**Data provided:**
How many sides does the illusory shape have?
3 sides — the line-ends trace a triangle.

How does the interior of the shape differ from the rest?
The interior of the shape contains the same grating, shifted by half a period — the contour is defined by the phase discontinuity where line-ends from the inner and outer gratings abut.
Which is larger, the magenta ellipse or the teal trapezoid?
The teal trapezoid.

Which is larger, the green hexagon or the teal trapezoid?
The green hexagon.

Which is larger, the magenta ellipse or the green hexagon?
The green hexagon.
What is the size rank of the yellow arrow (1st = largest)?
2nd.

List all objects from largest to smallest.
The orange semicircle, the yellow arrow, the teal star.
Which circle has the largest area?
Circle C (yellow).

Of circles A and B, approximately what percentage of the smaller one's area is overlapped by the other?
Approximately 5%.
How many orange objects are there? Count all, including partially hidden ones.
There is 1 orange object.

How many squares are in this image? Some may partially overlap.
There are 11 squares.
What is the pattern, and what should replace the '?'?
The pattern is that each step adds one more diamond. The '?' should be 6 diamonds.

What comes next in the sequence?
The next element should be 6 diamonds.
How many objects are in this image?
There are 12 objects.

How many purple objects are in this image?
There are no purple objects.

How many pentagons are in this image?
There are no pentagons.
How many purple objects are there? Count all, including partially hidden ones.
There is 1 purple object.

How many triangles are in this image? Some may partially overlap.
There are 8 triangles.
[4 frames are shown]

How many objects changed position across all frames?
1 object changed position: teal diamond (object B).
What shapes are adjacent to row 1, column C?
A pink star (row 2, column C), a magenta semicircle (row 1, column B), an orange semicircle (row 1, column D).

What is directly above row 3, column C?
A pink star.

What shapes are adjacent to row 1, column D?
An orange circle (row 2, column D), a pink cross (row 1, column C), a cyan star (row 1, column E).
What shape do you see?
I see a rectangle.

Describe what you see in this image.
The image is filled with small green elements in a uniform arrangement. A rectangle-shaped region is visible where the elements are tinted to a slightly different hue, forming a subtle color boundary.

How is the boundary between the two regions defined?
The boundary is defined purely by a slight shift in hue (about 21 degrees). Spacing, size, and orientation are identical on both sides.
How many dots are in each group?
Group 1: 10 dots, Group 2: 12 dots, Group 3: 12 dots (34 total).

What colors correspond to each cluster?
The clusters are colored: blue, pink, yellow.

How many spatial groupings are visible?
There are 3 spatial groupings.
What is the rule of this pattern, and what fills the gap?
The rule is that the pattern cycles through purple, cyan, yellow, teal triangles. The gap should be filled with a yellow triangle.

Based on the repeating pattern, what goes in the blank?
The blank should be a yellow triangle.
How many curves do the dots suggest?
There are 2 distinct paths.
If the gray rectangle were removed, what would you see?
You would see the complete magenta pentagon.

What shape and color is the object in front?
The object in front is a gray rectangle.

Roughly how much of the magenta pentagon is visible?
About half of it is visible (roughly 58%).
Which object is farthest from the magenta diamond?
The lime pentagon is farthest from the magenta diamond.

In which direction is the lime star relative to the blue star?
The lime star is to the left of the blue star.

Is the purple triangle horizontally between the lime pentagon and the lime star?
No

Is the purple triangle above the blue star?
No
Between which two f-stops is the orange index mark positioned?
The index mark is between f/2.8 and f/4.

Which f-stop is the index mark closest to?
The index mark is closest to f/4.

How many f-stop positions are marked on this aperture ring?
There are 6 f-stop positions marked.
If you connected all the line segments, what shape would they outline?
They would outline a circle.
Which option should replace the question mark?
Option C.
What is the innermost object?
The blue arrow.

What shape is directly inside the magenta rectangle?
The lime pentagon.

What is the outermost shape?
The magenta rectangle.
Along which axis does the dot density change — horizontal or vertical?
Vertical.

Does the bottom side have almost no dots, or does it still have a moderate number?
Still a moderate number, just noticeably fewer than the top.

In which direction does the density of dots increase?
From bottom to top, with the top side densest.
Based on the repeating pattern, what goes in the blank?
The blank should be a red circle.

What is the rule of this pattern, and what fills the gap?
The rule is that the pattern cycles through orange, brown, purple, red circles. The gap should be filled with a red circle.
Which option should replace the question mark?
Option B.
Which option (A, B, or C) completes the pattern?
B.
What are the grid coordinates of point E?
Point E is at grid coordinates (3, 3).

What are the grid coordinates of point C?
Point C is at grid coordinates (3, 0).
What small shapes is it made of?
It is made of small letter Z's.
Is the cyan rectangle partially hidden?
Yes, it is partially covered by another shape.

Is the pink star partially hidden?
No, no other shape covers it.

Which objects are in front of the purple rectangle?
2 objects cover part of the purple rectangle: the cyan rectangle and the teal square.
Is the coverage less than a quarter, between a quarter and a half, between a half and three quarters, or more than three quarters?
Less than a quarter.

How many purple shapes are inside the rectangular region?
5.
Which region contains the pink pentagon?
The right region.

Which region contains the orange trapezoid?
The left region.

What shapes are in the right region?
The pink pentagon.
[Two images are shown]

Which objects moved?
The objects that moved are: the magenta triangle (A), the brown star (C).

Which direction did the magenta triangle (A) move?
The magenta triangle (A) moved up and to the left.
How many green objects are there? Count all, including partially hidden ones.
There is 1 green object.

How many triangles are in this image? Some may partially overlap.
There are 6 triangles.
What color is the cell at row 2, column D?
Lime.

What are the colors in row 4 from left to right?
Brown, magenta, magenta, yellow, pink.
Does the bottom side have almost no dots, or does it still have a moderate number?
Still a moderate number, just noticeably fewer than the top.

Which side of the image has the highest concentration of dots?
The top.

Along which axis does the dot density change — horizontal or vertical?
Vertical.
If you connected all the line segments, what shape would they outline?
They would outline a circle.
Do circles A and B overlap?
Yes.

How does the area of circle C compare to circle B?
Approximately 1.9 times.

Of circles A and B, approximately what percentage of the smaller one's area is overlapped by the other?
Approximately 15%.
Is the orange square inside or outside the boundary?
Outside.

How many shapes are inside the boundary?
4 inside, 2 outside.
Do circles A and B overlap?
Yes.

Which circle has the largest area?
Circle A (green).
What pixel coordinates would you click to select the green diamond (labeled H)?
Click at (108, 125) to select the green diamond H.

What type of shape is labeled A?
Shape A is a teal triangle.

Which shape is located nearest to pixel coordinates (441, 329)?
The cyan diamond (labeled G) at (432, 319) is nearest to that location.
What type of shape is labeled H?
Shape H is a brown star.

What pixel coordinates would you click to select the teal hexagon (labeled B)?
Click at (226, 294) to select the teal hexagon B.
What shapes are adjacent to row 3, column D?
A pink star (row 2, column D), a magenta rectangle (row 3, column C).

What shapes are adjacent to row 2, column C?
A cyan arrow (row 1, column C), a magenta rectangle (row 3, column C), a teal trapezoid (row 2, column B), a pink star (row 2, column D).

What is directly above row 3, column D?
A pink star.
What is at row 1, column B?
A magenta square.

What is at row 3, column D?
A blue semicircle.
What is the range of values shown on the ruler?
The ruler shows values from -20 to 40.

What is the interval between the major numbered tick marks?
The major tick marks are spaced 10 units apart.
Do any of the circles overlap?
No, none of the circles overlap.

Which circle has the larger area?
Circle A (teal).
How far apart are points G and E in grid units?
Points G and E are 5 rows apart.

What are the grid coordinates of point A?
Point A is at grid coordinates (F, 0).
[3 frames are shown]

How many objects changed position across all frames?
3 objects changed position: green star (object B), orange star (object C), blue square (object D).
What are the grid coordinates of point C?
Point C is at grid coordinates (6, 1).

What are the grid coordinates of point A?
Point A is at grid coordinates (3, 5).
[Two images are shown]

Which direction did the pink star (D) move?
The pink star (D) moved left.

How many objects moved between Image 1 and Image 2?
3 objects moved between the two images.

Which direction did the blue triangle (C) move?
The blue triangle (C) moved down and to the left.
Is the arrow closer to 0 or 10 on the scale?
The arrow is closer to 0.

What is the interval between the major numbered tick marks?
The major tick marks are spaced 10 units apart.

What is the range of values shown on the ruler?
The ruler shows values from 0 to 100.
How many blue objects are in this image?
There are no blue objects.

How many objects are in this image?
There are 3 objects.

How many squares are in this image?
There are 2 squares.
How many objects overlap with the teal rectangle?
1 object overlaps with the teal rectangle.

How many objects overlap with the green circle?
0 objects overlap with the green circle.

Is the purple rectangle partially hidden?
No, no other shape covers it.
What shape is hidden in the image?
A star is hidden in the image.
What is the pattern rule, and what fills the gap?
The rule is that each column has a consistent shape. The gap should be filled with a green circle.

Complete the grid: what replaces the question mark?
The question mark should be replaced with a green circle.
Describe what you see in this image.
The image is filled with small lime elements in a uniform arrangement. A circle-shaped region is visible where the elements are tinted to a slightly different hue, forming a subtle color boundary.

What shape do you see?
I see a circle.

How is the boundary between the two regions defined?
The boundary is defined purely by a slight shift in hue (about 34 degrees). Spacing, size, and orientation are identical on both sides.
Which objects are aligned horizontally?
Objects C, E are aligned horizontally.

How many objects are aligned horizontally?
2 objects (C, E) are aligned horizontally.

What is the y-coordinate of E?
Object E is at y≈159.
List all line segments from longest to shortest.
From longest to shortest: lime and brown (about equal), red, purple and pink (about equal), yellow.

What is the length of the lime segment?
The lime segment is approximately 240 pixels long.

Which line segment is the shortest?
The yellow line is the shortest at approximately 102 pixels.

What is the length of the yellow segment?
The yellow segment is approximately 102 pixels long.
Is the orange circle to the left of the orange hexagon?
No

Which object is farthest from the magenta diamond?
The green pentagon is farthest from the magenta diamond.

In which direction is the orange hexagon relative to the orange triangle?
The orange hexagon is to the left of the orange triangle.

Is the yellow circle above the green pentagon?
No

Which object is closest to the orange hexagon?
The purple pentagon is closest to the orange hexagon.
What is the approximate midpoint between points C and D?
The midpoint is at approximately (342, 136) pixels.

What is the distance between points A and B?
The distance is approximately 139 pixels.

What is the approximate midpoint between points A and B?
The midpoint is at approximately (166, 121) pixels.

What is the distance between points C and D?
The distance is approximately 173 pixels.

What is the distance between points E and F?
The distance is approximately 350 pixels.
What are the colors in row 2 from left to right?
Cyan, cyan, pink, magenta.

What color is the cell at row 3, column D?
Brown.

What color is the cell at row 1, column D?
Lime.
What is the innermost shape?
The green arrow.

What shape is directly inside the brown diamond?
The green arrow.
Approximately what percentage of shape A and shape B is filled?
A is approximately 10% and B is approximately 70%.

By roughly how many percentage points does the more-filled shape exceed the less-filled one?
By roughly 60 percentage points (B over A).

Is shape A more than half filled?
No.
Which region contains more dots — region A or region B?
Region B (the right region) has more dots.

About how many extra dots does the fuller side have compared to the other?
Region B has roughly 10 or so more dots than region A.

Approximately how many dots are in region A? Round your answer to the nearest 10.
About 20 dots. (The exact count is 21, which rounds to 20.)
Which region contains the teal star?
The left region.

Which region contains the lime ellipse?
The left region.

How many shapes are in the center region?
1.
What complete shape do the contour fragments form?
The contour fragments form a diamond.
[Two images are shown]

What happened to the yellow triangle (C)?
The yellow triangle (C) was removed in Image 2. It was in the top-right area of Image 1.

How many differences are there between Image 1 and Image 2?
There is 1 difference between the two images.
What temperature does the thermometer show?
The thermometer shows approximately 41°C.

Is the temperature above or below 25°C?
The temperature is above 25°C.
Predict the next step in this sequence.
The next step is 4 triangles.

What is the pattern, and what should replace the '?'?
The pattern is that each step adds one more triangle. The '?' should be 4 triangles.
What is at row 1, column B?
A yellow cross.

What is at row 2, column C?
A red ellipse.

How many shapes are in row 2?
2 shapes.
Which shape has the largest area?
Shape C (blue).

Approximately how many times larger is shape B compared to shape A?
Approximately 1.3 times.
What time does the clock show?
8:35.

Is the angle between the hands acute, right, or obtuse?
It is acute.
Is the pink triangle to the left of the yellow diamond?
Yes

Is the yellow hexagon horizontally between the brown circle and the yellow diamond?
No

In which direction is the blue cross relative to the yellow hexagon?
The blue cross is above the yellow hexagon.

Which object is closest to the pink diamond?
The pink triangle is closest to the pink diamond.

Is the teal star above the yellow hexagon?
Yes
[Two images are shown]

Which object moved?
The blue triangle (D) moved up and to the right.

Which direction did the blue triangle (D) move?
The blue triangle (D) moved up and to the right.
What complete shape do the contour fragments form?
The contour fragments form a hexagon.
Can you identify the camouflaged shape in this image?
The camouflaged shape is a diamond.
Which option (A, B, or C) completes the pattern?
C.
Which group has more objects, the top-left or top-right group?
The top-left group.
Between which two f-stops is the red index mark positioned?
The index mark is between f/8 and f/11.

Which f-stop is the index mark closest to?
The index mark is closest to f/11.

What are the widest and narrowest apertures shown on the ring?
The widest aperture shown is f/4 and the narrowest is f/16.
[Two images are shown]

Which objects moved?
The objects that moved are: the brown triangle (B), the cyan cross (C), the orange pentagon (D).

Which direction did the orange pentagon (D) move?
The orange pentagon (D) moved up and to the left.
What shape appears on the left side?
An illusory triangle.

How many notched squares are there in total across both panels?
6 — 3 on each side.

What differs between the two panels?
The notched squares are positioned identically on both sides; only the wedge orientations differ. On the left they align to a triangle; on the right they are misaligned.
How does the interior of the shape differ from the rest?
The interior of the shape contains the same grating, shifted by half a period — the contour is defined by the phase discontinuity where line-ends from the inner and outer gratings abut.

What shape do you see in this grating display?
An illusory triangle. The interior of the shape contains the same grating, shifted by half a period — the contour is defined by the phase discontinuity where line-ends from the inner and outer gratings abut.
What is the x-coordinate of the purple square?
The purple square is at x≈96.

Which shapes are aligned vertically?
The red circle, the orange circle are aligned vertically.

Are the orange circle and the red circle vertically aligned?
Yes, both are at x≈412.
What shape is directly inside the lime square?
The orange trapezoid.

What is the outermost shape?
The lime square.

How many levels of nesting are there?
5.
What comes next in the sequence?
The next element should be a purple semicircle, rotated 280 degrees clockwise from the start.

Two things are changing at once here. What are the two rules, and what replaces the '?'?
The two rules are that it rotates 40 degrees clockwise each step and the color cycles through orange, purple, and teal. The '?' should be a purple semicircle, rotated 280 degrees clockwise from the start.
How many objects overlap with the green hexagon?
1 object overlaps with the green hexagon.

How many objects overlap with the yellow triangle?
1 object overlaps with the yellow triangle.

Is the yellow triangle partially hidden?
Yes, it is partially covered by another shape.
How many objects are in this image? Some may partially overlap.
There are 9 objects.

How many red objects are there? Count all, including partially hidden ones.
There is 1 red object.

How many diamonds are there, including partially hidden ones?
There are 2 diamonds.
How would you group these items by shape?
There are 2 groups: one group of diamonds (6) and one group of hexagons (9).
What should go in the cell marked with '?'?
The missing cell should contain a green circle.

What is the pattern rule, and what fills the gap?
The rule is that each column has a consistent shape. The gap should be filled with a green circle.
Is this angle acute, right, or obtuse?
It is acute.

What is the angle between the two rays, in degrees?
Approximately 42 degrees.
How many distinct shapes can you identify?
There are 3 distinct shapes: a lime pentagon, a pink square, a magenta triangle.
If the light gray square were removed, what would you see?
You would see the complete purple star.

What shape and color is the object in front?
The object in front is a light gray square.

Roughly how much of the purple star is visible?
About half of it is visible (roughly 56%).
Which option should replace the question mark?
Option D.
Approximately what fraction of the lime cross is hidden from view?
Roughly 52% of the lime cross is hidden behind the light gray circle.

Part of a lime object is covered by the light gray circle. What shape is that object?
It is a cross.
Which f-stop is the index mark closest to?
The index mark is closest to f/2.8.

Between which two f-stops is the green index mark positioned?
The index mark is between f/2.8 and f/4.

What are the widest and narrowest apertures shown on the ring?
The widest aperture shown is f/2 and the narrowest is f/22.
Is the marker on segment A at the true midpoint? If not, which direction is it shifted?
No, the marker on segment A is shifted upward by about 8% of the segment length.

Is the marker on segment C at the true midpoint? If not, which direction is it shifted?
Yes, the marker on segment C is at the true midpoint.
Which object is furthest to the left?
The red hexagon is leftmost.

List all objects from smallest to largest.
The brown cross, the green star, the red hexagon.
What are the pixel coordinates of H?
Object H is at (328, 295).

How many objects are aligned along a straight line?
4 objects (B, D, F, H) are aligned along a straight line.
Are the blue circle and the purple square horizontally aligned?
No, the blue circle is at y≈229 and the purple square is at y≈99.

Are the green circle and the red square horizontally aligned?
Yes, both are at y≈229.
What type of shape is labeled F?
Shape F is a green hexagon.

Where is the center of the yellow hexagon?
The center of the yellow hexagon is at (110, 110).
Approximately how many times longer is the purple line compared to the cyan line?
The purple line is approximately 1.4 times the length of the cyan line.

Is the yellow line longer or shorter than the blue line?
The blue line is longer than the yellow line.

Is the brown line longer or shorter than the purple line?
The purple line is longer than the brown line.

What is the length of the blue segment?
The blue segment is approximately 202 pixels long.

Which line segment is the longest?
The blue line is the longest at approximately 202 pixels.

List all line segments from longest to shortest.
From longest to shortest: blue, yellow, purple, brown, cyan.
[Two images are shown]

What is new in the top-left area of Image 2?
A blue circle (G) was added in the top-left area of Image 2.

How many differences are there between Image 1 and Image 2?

**Given problem:**
Above is a listing; print exactly its lines from the one with "What shapes are adjacent to row 3, column D?" through the one with "[3 frames are shown]", and no other lines.

**Result of this exercise:**
What shapes are adjacent to row 3, column D?
A pink star (row 2, column D), a magenta rectangle (row 3, column C).

What shapes are adjacent to row 2, column C?
A cyan arrow (row 1, column C), a magenta rectangle (row 3, column C), a teal trapezoid (row 2, column B), a pink star (row 2, column D).

What is directly above row 3, column D?
A pink star.
What is at row 1, column B?
A magenta square.

What is at row 3, column D?
A blue semicircle.
What is the range of values shown on the ruler?
The ruler shows values from -20 to 40.

What is the interval between the major numbered tick marks?
The major tick marks are spaced 10 units apart.
Do any of the circles overlap?
No, none of the circles overlap.

Which circle has the larger area?
Circle A (teal).
How far apart are points G and E in grid units?
Points G and E are 5 rows apart.

What are the grid coordinates of point A?
Point A is at grid coordinates (F, 0).
[3 frames are shown]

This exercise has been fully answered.